Aim of the exercise — Retype the line where "What temperature does the thermometer show?" appears and each line that follows it down to the last line of the records below. Leave the pictures out.
::: Data supplied
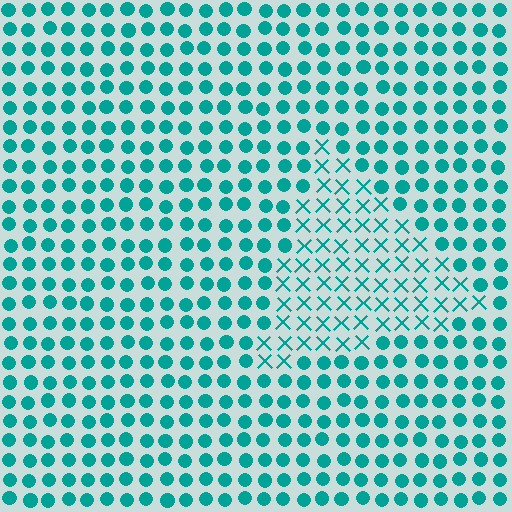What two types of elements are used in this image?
The image uses X marks inside the triangle region and circles outside it.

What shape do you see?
I see a triangle.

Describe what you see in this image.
The image is filled with small teal elements arranged in a uniform grid. A triangle-shaped region contains X marks, while the surrounding area contains circles. The boundary is defined purely by the change in element shape.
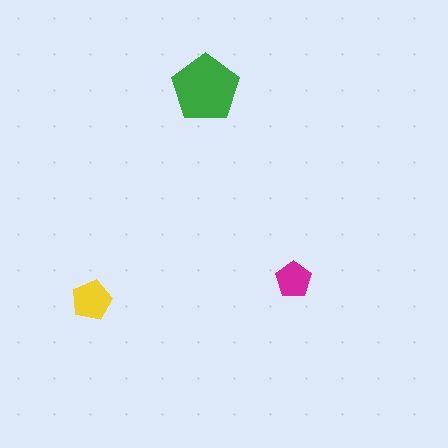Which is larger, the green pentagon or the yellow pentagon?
The green one.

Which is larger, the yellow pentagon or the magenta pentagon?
The yellow one.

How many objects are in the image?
There are 3 objects in the image.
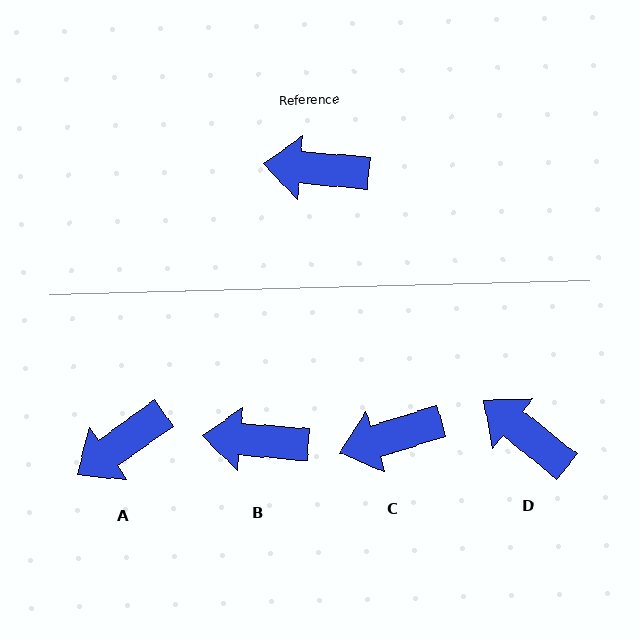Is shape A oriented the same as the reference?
No, it is off by about 41 degrees.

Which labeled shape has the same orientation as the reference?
B.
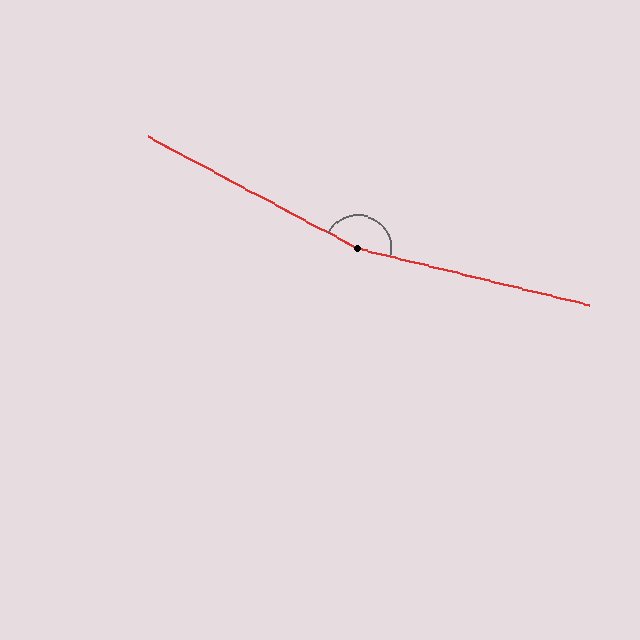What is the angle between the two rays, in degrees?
Approximately 166 degrees.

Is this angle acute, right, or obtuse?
It is obtuse.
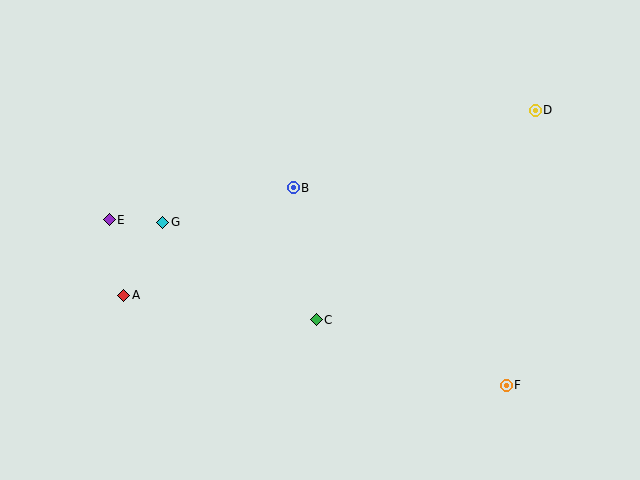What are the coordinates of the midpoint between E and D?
The midpoint between E and D is at (322, 165).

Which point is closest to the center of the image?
Point B at (293, 188) is closest to the center.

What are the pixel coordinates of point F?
Point F is at (506, 385).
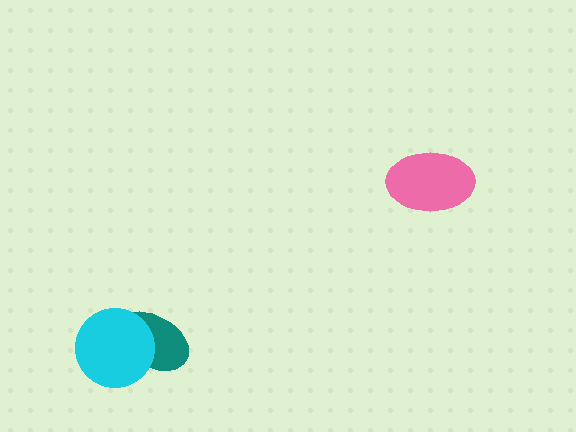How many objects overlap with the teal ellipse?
1 object overlaps with the teal ellipse.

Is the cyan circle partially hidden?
No, no other shape covers it.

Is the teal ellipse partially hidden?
Yes, it is partially covered by another shape.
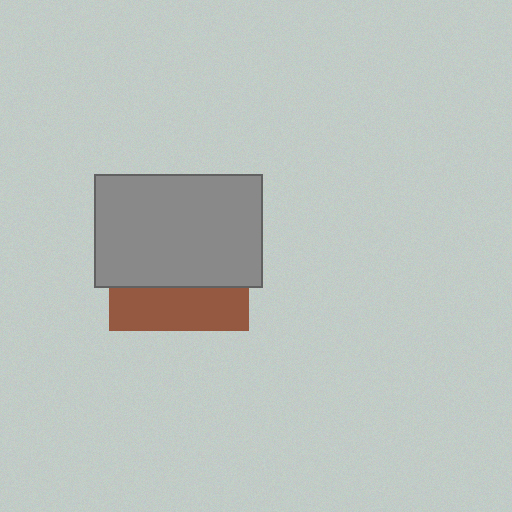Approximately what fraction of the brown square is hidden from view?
Roughly 69% of the brown square is hidden behind the gray rectangle.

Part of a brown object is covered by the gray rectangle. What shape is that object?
It is a square.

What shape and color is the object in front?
The object in front is a gray rectangle.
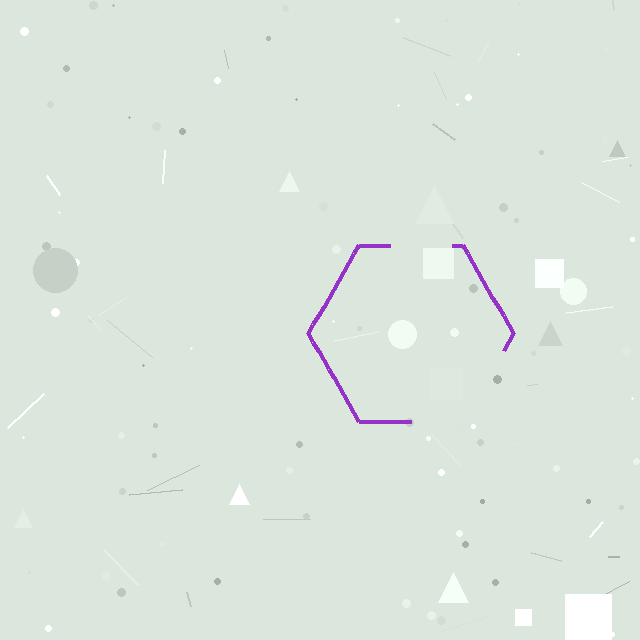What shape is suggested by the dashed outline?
The dashed outline suggests a hexagon.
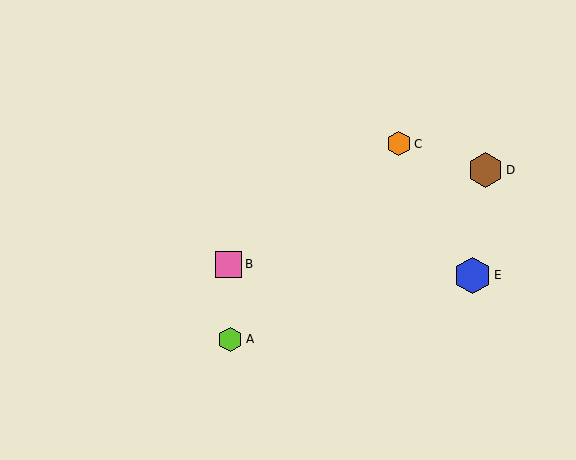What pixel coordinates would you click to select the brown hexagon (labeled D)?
Click at (485, 170) to select the brown hexagon D.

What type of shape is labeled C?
Shape C is an orange hexagon.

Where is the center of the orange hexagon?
The center of the orange hexagon is at (399, 144).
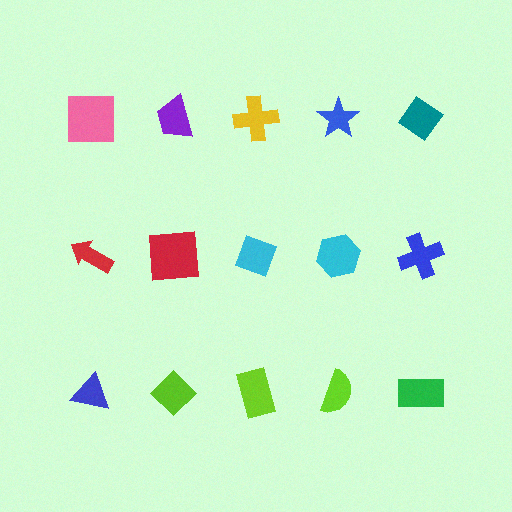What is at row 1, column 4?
A blue star.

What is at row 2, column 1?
A red arrow.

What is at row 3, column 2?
A lime diamond.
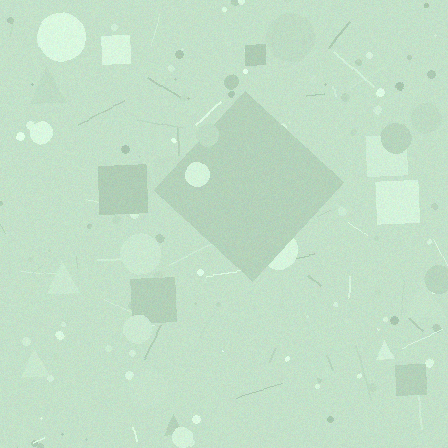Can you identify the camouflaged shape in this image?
The camouflaged shape is a diamond.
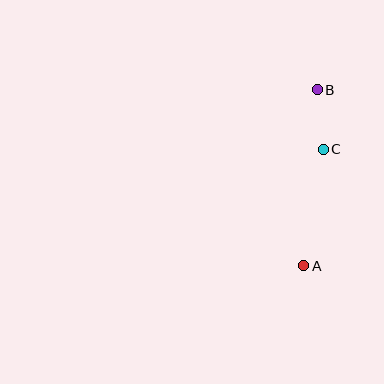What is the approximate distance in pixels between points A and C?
The distance between A and C is approximately 118 pixels.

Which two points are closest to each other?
Points B and C are closest to each other.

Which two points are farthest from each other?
Points A and B are farthest from each other.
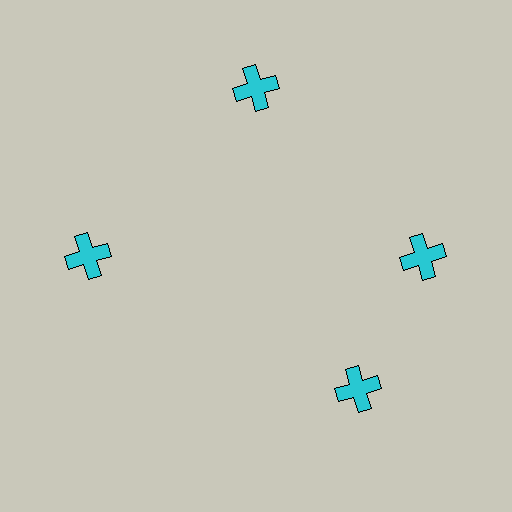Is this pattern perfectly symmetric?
No. The 4 cyan crosses are arranged in a ring, but one element near the 6 o'clock position is rotated out of alignment along the ring, breaking the 4-fold rotational symmetry.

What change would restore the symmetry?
The symmetry would be restored by rotating it back into even spacing with its neighbors so that all 4 crosses sit at equal angles and equal distance from the center.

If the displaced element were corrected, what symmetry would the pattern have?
It would have 4-fold rotational symmetry — the pattern would map onto itself every 90 degrees.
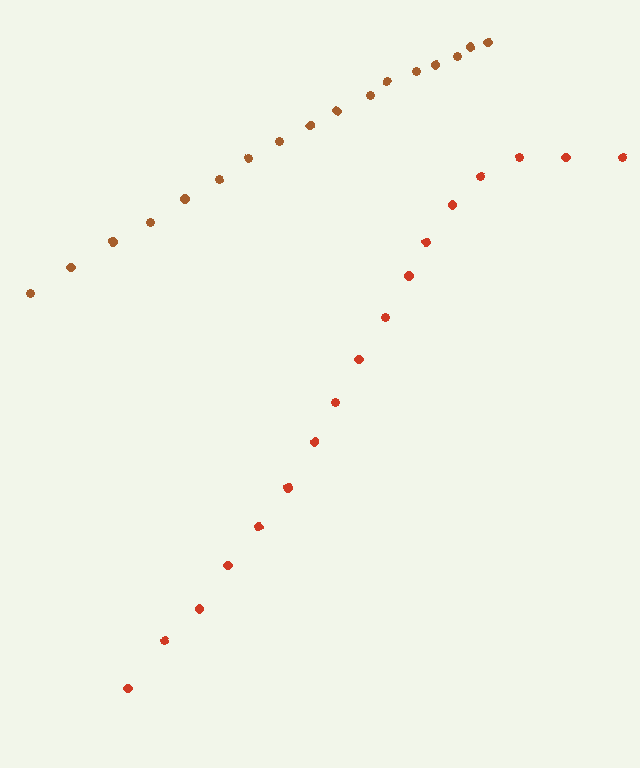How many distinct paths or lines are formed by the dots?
There are 2 distinct paths.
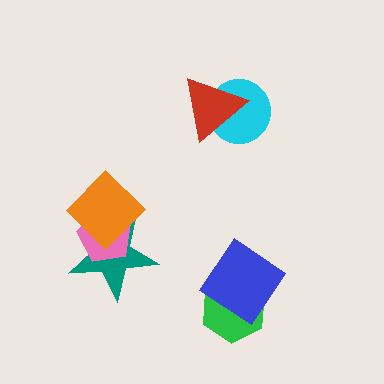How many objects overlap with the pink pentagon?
2 objects overlap with the pink pentagon.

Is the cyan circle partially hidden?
Yes, it is partially covered by another shape.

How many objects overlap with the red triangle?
1 object overlaps with the red triangle.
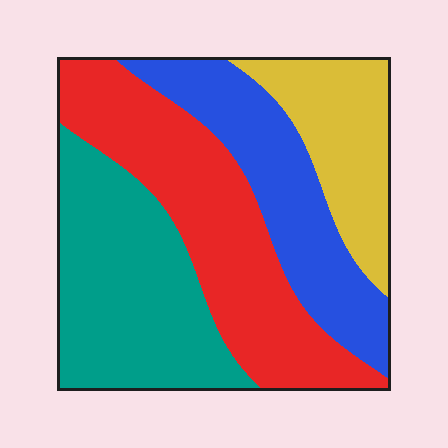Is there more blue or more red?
Red.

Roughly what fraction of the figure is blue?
Blue takes up about one fifth (1/5) of the figure.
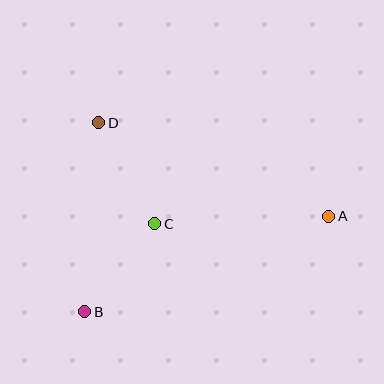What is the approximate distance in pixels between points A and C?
The distance between A and C is approximately 174 pixels.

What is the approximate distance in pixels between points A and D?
The distance between A and D is approximately 248 pixels.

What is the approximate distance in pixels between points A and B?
The distance between A and B is approximately 262 pixels.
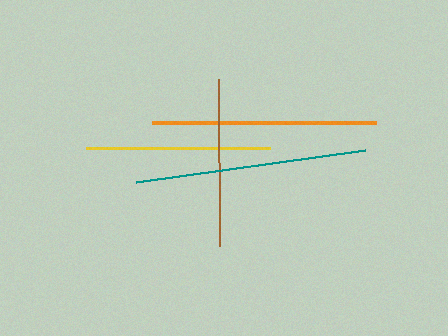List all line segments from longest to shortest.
From longest to shortest: teal and orange (about equal), yellow, brown.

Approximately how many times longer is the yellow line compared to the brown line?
The yellow line is approximately 1.1 times the length of the brown line.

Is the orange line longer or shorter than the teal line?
The teal and orange lines are approximately the same length (about 232 and 224 pixels).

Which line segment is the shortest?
The brown line is the shortest at approximately 167 pixels.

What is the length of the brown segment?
The brown segment is approximately 167 pixels long.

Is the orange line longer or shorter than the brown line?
The orange line is longer than the brown line.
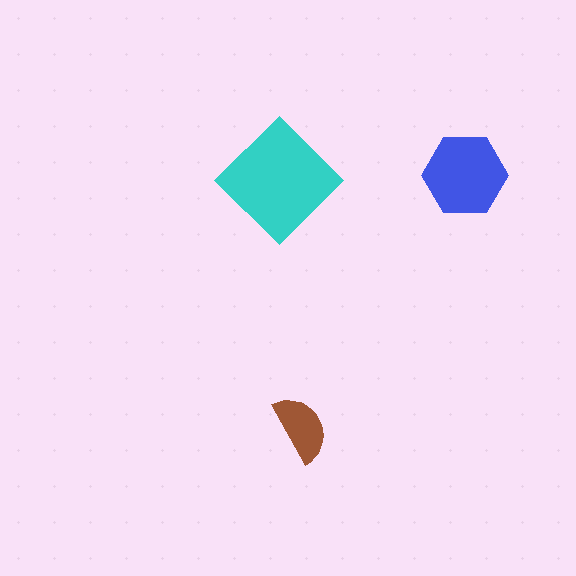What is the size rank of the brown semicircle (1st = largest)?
3rd.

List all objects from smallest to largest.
The brown semicircle, the blue hexagon, the cyan diamond.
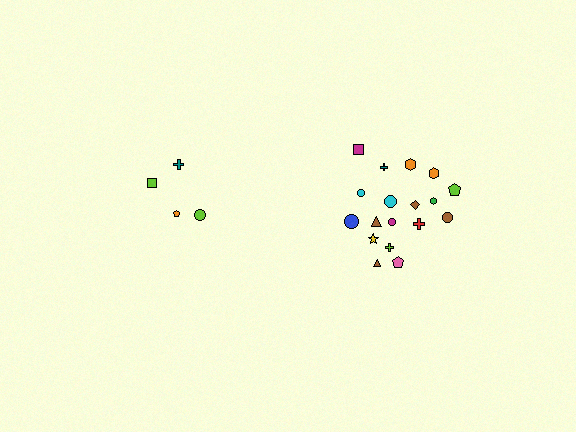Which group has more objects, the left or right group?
The right group.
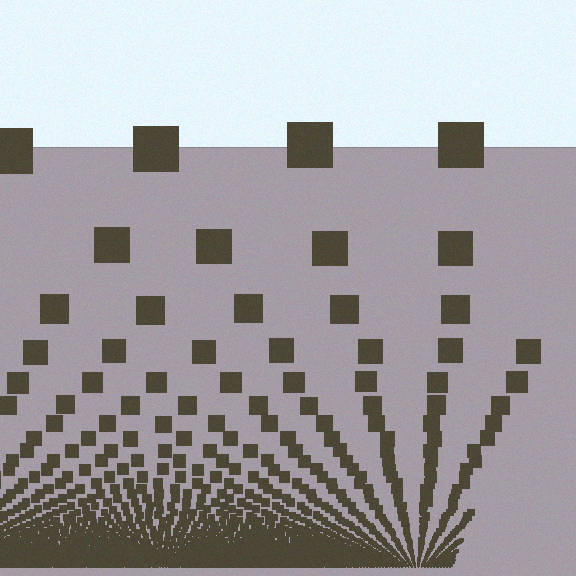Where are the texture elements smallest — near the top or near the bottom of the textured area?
Near the bottom.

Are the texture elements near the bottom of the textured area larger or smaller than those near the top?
Smaller. The gradient is inverted — elements near the bottom are smaller and denser.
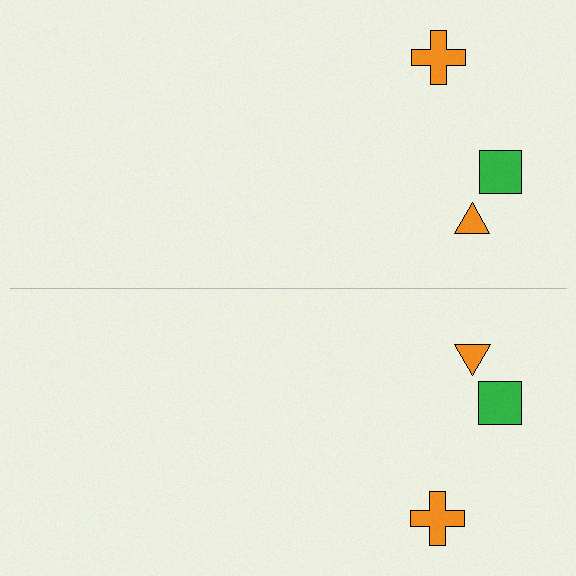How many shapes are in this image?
There are 6 shapes in this image.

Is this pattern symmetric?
Yes, this pattern has bilateral (reflection) symmetry.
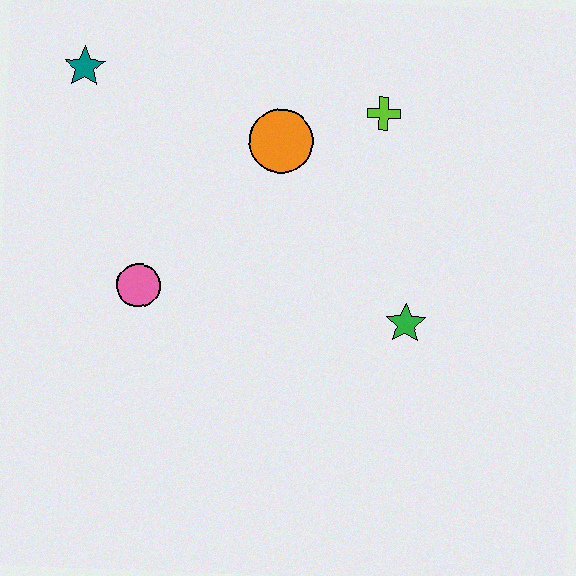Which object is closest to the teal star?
The orange circle is closest to the teal star.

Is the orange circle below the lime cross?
Yes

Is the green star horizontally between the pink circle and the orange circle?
No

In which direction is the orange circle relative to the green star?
The orange circle is above the green star.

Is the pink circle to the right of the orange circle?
No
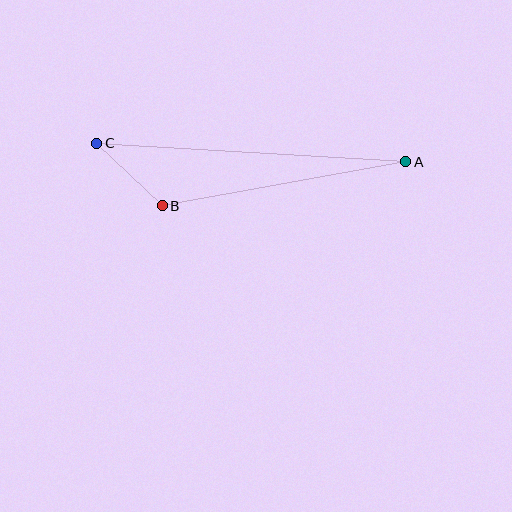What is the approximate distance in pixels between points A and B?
The distance between A and B is approximately 248 pixels.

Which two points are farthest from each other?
Points A and C are farthest from each other.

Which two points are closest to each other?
Points B and C are closest to each other.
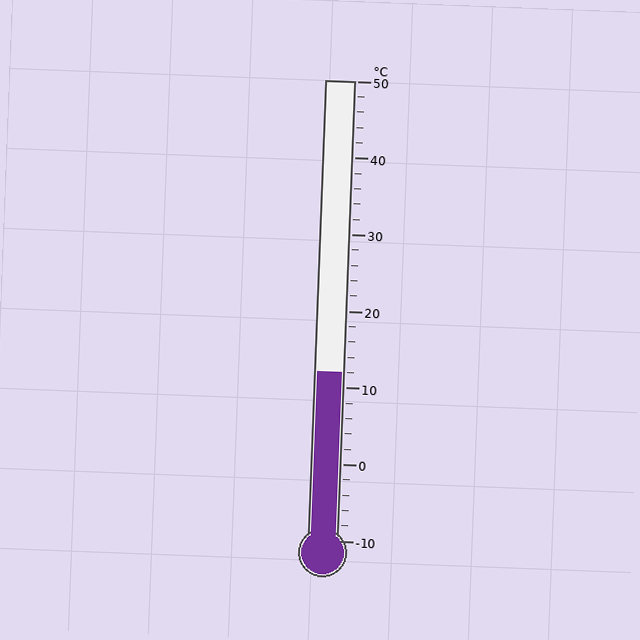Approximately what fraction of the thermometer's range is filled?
The thermometer is filled to approximately 35% of its range.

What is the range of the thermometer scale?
The thermometer scale ranges from -10°C to 50°C.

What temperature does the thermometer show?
The thermometer shows approximately 12°C.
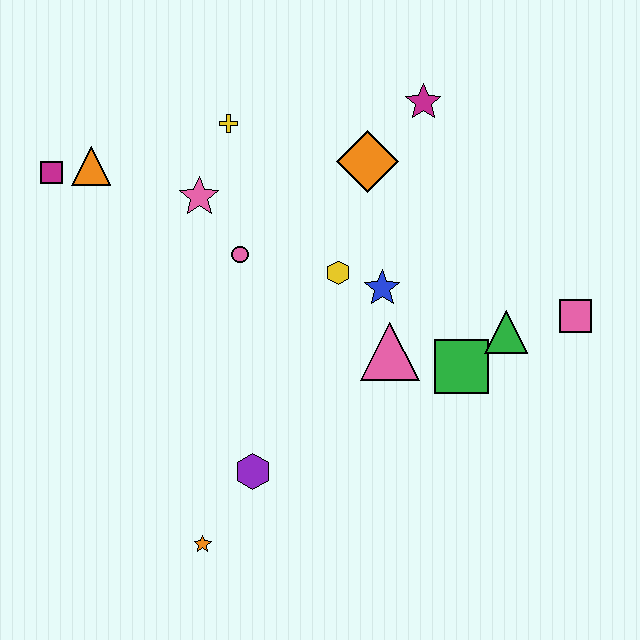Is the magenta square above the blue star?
Yes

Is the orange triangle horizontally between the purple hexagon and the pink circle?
No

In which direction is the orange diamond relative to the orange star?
The orange diamond is above the orange star.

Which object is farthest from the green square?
The magenta square is farthest from the green square.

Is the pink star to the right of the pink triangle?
No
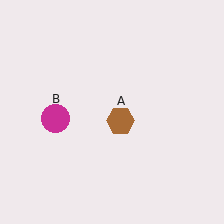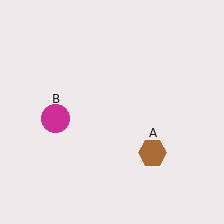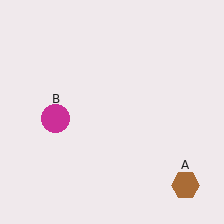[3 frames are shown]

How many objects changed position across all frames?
1 object changed position: brown hexagon (object A).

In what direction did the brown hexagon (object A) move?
The brown hexagon (object A) moved down and to the right.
::::::
Reply —
What temperature does the thermometer show?
The thermometer shows approximately 12°C.
Is the magenta square above the blue star?
Yes

Is the orange triangle horizontally between the purple hexagon and the pink circle?
No

In which direction is the orange diamond relative to the orange star?
The orange diamond is above the orange star.

Which object is farthest from the green square?
The magenta square is farthest from the green square.

Is the pink star to the right of the pink triangle?
No
[3 frames are shown]

How many objects changed position across all frames?
1 object changed position: brown hexagon (object A).

In what direction did the brown hexagon (object A) move?
The brown hexagon (object A) moved down and to the right.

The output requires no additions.